*Aim of the task:*
Type out the data exactly as given. Skip any image.

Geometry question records
+++++

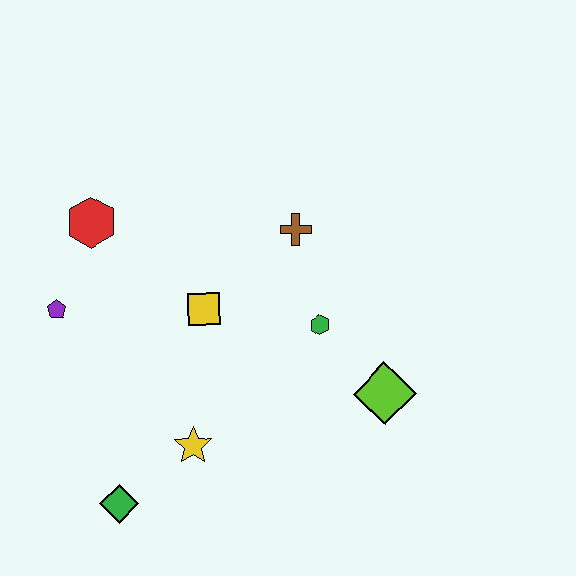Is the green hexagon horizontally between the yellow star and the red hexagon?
No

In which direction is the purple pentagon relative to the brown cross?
The purple pentagon is to the left of the brown cross.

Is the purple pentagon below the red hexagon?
Yes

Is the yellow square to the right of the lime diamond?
No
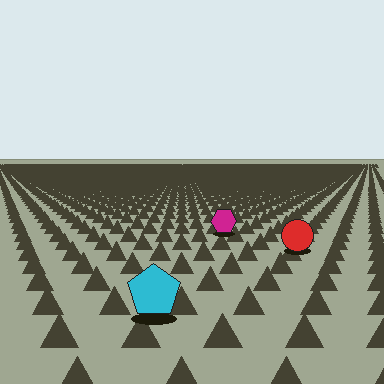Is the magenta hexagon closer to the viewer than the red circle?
No. The red circle is closer — you can tell from the texture gradient: the ground texture is coarser near it.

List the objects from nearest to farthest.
From nearest to farthest: the cyan pentagon, the red circle, the magenta hexagon.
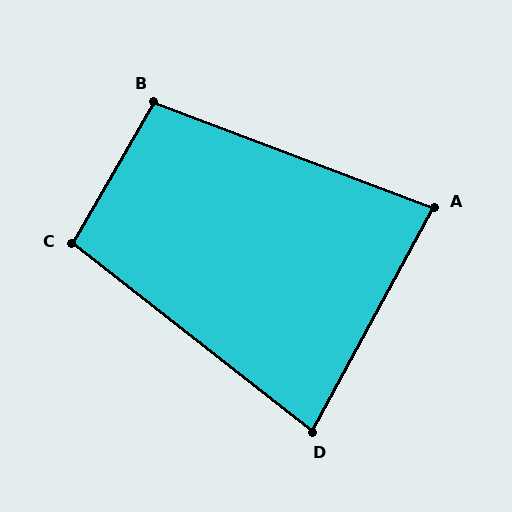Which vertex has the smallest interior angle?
D, at approximately 80 degrees.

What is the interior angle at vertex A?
Approximately 82 degrees (acute).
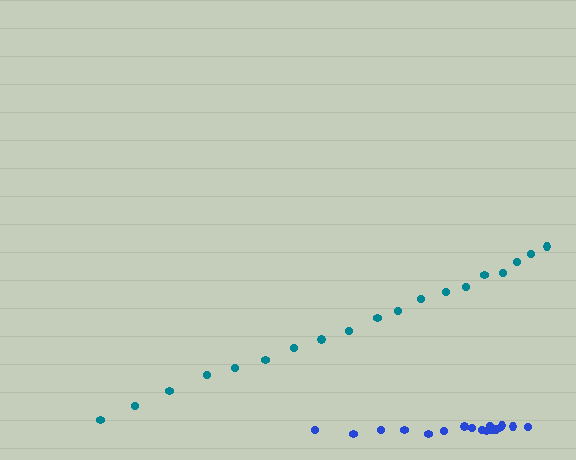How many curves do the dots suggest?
There are 2 distinct paths.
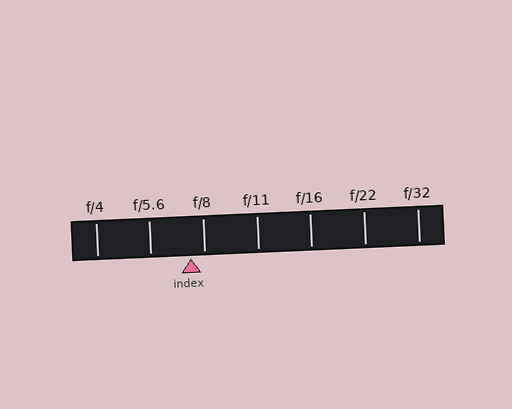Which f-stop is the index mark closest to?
The index mark is closest to f/8.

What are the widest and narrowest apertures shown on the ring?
The widest aperture shown is f/4 and the narrowest is f/32.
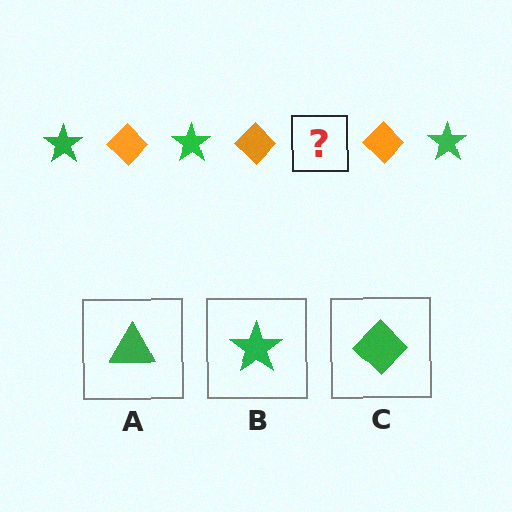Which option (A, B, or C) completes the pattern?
B.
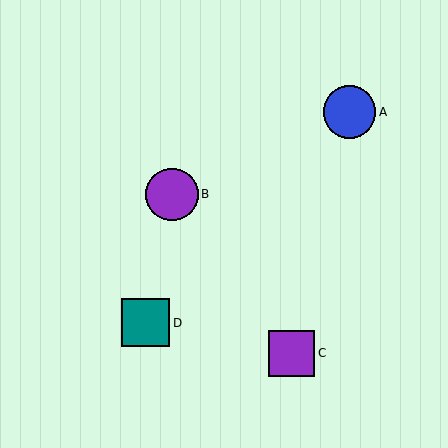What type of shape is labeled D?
Shape D is a teal square.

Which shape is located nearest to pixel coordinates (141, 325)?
The teal square (labeled D) at (146, 323) is nearest to that location.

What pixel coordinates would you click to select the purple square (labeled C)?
Click at (292, 353) to select the purple square C.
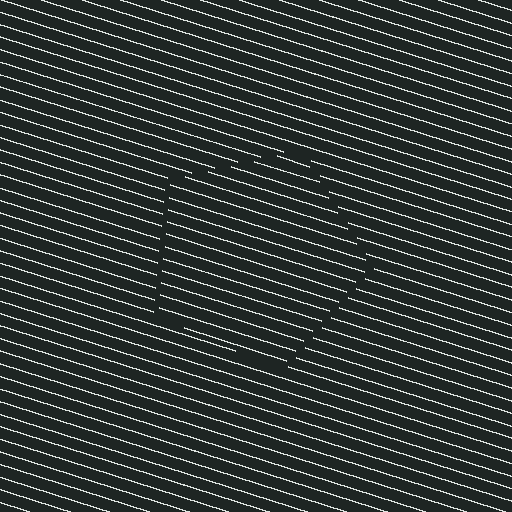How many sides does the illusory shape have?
5 sides — the line-ends trace a pentagon.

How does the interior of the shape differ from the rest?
The interior of the shape contains the same grating, shifted by half a period — the contour is defined by the phase discontinuity where line-ends from the inner and outer gratings abut.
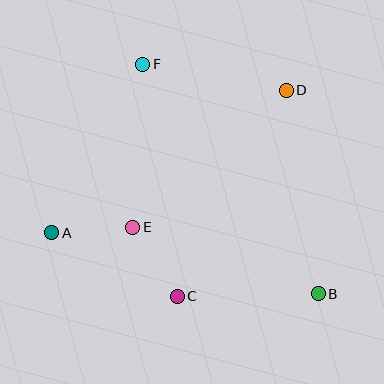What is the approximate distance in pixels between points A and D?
The distance between A and D is approximately 274 pixels.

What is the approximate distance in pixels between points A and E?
The distance between A and E is approximately 81 pixels.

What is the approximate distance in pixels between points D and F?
The distance between D and F is approximately 146 pixels.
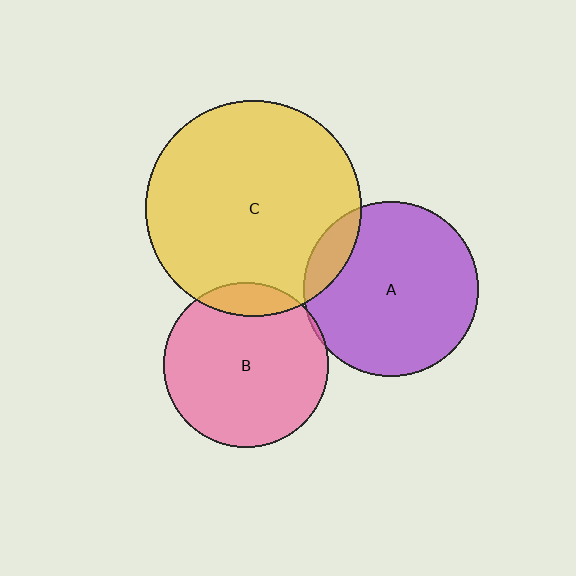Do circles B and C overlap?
Yes.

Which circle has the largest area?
Circle C (yellow).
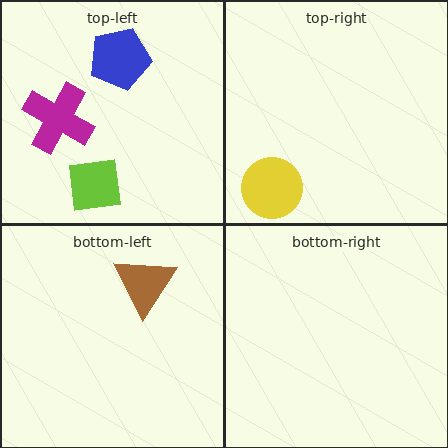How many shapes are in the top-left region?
3.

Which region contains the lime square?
The top-left region.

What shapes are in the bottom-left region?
The brown triangle.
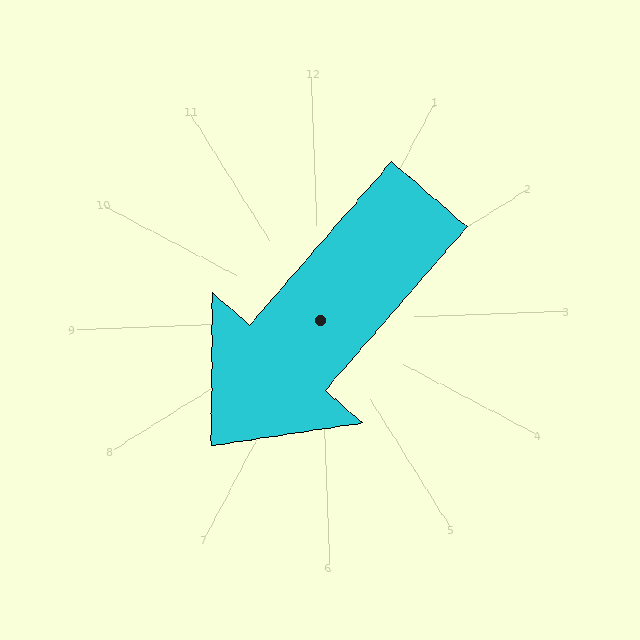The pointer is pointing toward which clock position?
Roughly 7 o'clock.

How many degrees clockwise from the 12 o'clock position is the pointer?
Approximately 223 degrees.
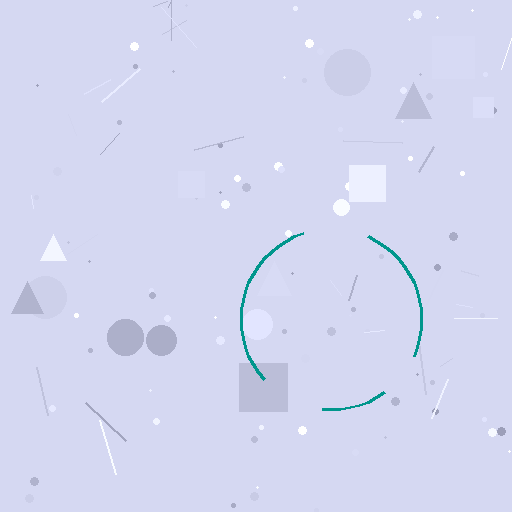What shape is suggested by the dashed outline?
The dashed outline suggests a circle.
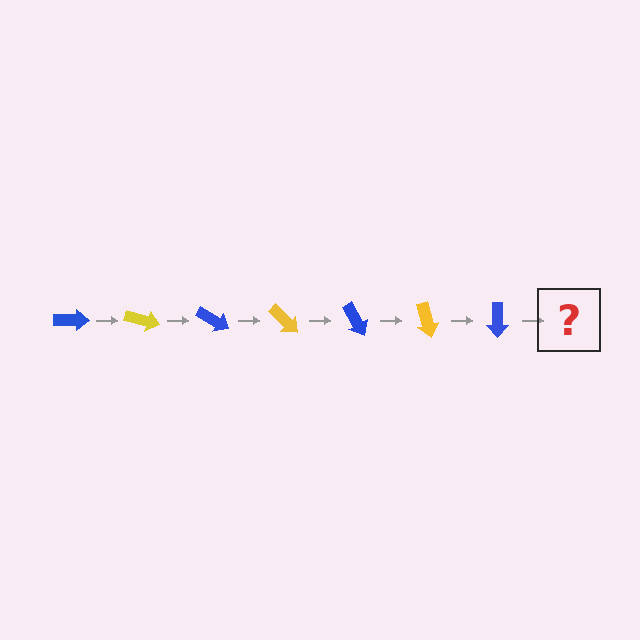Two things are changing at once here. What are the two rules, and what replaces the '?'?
The two rules are that it rotates 15 degrees clockwise each step and the color cycles through blue and yellow. The '?' should be a yellow arrow, rotated 105 degrees clockwise from the start.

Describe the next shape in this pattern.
It should be a yellow arrow, rotated 105 degrees clockwise from the start.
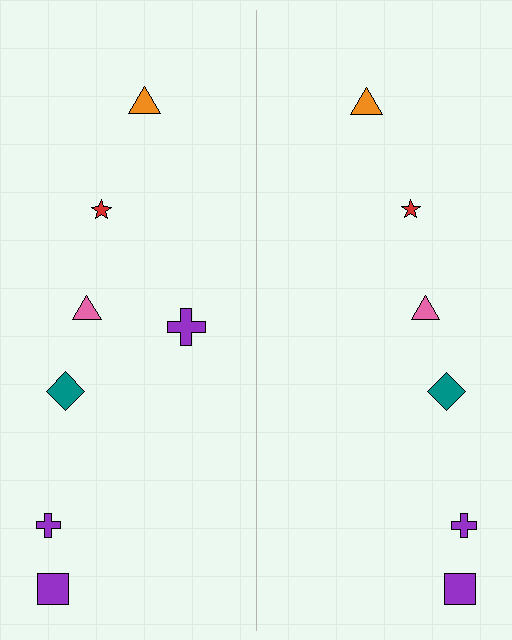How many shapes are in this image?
There are 13 shapes in this image.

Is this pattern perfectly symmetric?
No, the pattern is not perfectly symmetric. A purple cross is missing from the right side.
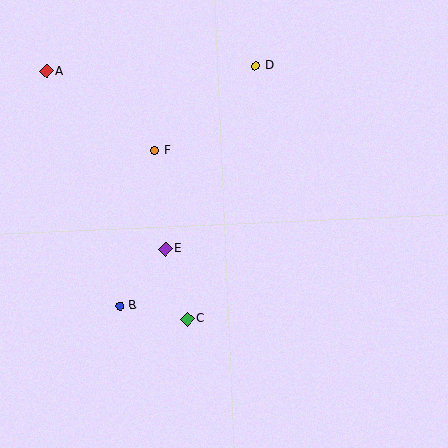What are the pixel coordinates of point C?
Point C is at (188, 319).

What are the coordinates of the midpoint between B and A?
The midpoint between B and A is at (83, 189).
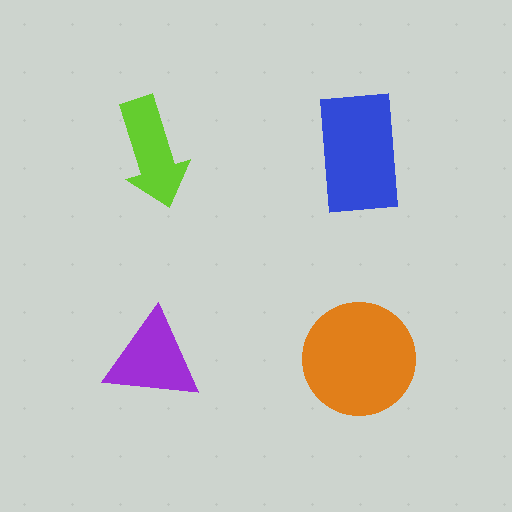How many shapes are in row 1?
2 shapes.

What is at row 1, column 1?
A lime arrow.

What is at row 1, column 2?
A blue rectangle.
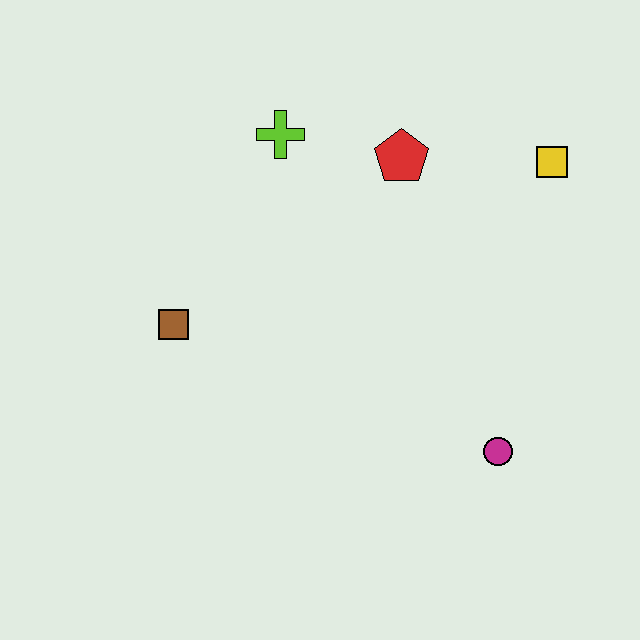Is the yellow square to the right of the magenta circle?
Yes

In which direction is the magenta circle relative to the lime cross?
The magenta circle is below the lime cross.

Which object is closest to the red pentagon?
The lime cross is closest to the red pentagon.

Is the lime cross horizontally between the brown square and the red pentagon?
Yes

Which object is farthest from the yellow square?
The brown square is farthest from the yellow square.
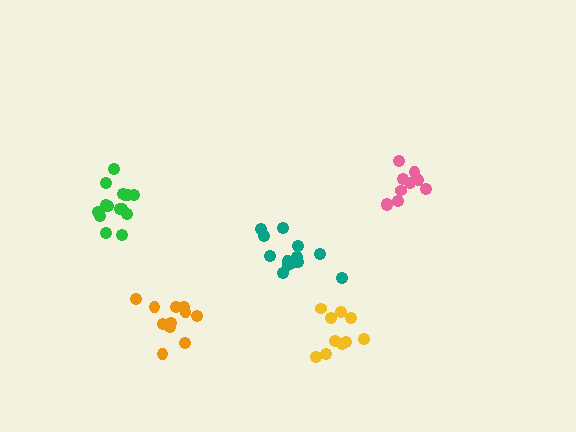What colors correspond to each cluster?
The clusters are colored: teal, pink, green, orange, yellow.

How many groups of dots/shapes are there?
There are 5 groups.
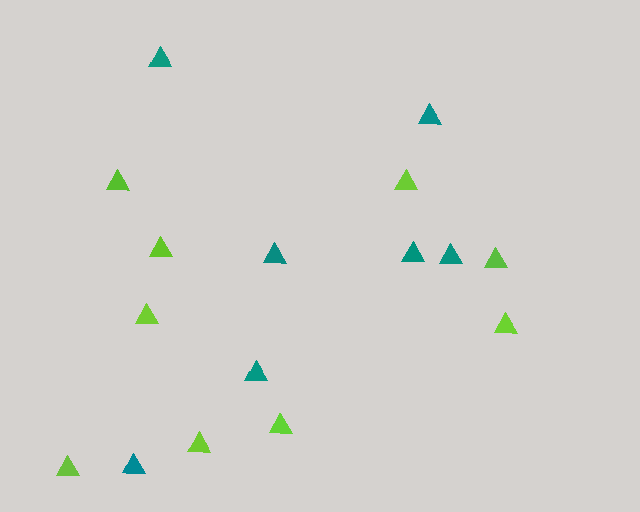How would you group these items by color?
There are 2 groups: one group of lime triangles (9) and one group of teal triangles (7).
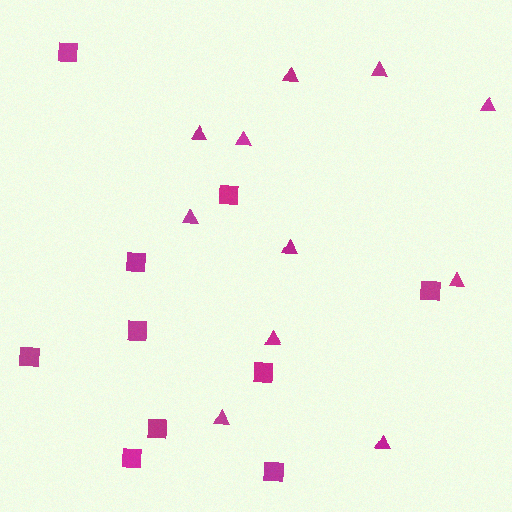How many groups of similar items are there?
There are 2 groups: one group of triangles (11) and one group of squares (10).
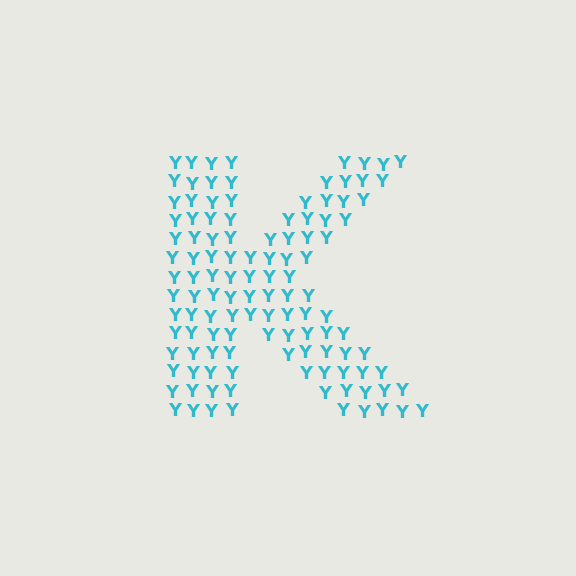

+++++

*Answer to the task:*
Is the green hexagon horizontally between the yellow star and the red hexagon?
No

In which direction is the purple pentagon relative to the brown cross?
The purple pentagon is to the left of the brown cross.

Is the purple pentagon below the red hexagon?
Yes

Is the yellow square to the right of the lime diamond?
No
Is the magenta hexagon closer to the viewer than the red circle?
No. The red circle is closer — you can tell from the texture gradient: the ground texture is coarser near it.

List the objects from nearest to farthest.
From nearest to farthest: the cyan pentagon, the red circle, the magenta hexagon.
Which vertex has the smallest interior angle?
D, at approximately 80 degrees.

What is the interior angle at vertex A?
Approximately 82 degrees (acute).
How many curves do the dots suggest?
There are 2 distinct paths.
Which f-stop is the index mark closest to?
The index mark is closest to f/8.

What are the widest and narrowest apertures shown on the ring?
The widest aperture shown is f/4 and the narrowest is f/32.
Which option (A, B, or C) completes the pattern?
B.
What type of shape is labeled D?
Shape D is a teal square.

Which shape is located nearest to pixel coordinates (141, 325)?
The teal square (labeled D) at (146, 323) is nearest to that location.

What pixel coordinates would you click to select the purple square (labeled C)?
Click at (292, 353) to select the purple square C.
How many sides does the illusory shape have?
5 sides — the line-ends trace a pentagon.

How does the interior of the shape differ from the rest?
The interior of the shape contains the same grating, shifted by half a period — the contour is defined by the phase discontinuity where line-ends from the inner and outer gratings abut.
What is the approximate distance in pixels between points A and D?
The distance between A and D is approximately 274 pixels.

What is the approximate distance in pixels between points A and E?
The distance between A and E is approximately 81 pixels.

What is the approximate distance in pixels between points D and F?
The distance between D and F is approximately 146 pixels.
Do circles B and C overlap?
Yes.

Which circle has the largest area?
Circle C (yellow).
How many shapes are in the top-left region?
3.

Which region contains the lime square?
The top-left region.

What shapes are in the bottom-left region?
The brown triangle.
The pointer is pointing toward which clock position?
Roughly 7 o'clock.

How many degrees clockwise from the 12 o'clock position is the pointer?
Approximately 223 degrees.
What shape is suggested by the dashed outline?
The dashed outline suggests a circle.
Two things are changing at once here. What are the two rules, and what replaces the '?'?
The two rules are that it rotates 15 degrees clockwise each step and the color cycles through blue and yellow. The '?' should be a yellow arrow, rotated 105 degrees clockwise from the start.

Describe the next shape in this pattern.
It should be a yellow arrow, rotated 105 degrees clockwise from the start.
How many shapes are in this image?
There are 13 shapes in this image.

Is this pattern perfectly symmetric?
No, the pattern is not perfectly symmetric. A purple cross is missing from the right side.
What are the pixel coordinates of point C?
Point C is at (188, 319).

What are the coordinates of the midpoint between B and A?
The midpoint between B and A is at (83, 189).
How many shapes are in row 1?
2 shapes.

What is at row 1, column 1?
A lime arrow.

What is at row 1, column 2?
A blue rectangle.
Is the yellow square to the right of the magenta circle?
Yes

In which direction is the magenta circle relative to the lime cross?
The magenta circle is below the lime cross.

Which object is closest to the red pentagon?
The lime cross is closest to the red pentagon.

Is the lime cross horizontally between the brown square and the red pentagon?
Yes

Which object is farthest from the yellow square?
The brown square is farthest from the yellow square.
What colors correspond to each cluster?
The clusters are colored: teal, pink, green, orange, yellow.

How many groups of dots/shapes are there?
There are 5 groups.
How would you group these items by color?
There are 2 groups: one group of lime triangles (9) and one group of teal triangles (7).
How many groups of similar items are there?
There are 2 groups: one group of triangles (11) and one group of squares (10).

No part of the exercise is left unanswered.